** What this task involves **
Give back every line exactly as it appears, pictures excluded.
◇ ◇ ◇
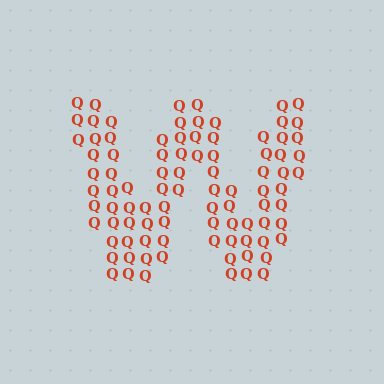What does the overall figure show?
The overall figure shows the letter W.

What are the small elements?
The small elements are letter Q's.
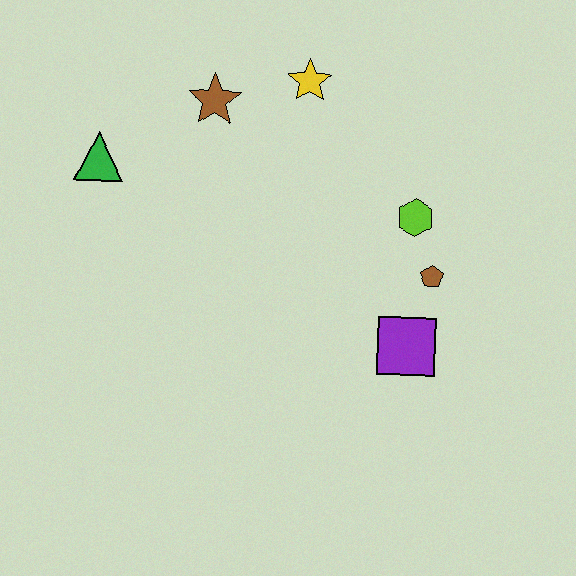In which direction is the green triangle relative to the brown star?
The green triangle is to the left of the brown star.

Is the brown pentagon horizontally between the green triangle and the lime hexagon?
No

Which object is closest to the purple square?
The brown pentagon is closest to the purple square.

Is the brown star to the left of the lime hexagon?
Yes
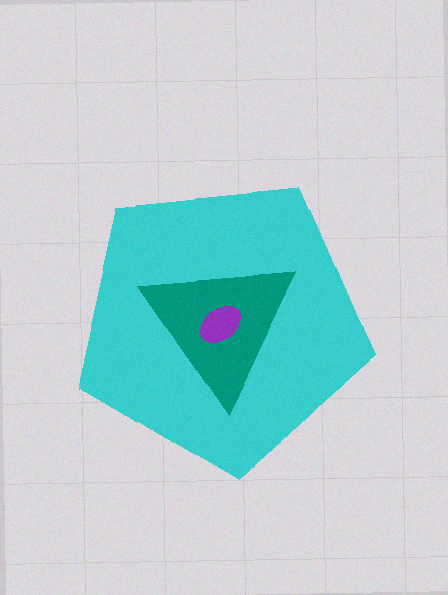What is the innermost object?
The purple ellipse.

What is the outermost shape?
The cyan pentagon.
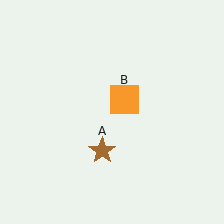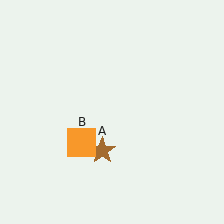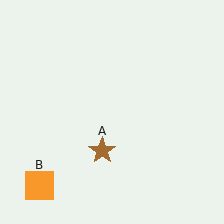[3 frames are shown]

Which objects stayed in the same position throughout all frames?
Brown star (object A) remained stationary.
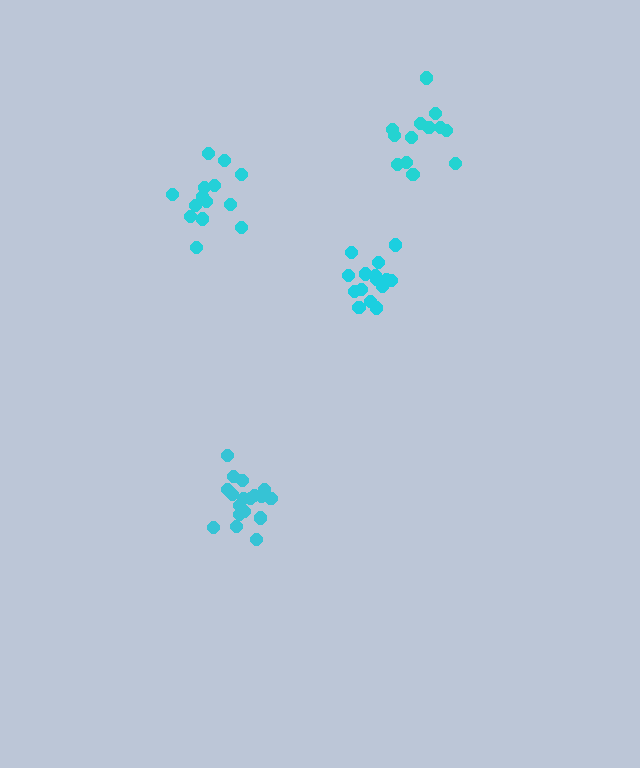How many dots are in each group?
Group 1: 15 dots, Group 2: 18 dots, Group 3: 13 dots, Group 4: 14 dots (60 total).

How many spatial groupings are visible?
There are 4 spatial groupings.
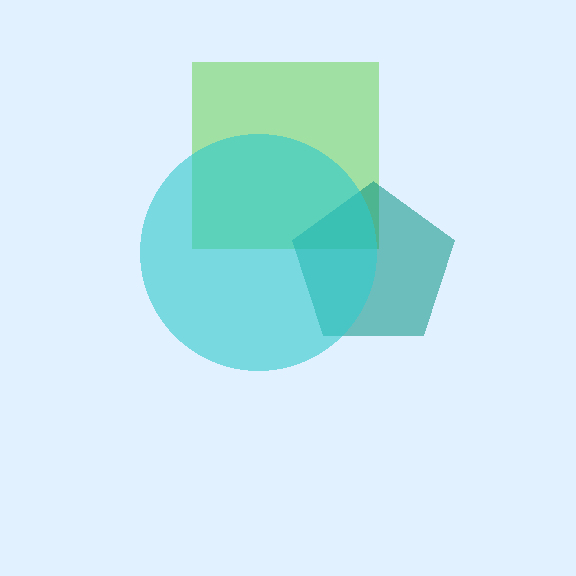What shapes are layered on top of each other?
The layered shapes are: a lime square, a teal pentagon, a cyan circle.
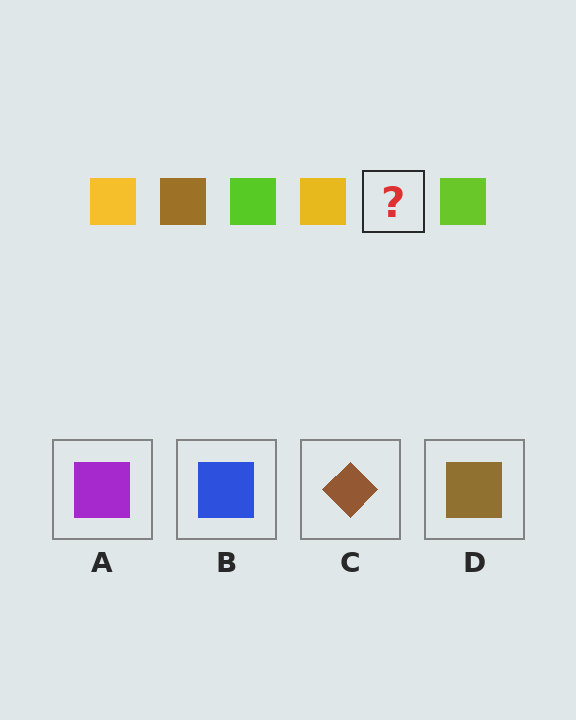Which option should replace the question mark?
◇ ◇ ◇
** Task answer **
What does the overall figure show?
The overall figure shows the letter W.

What are the small elements?
The small elements are letter Q's.
In which direction is the green triangle relative to the brown star?
The green triangle is to the left of the brown star.

Is the brown pentagon horizontally between the green triangle and the lime hexagon?
No

Which object is closest to the purple square?
The brown pentagon is closest to the purple square.

Is the brown star to the left of the lime hexagon?
Yes
What is the innermost object?
The purple ellipse.

What is the outermost shape?
The cyan pentagon.
[3 frames are shown]

Which objects stayed in the same position throughout all frames?
Brown star (object A) remained stationary.
How many dots are in each group?
Group 1: 15 dots, Group 2: 18 dots, Group 3: 13 dots, Group 4: 14 dots (60 total).

How many spatial groupings are visible?
There are 4 spatial groupings.
What shapes are layered on top of each other?
The layered shapes are: a lime square, a teal pentagon, a cyan circle.
Which option should replace the question mark?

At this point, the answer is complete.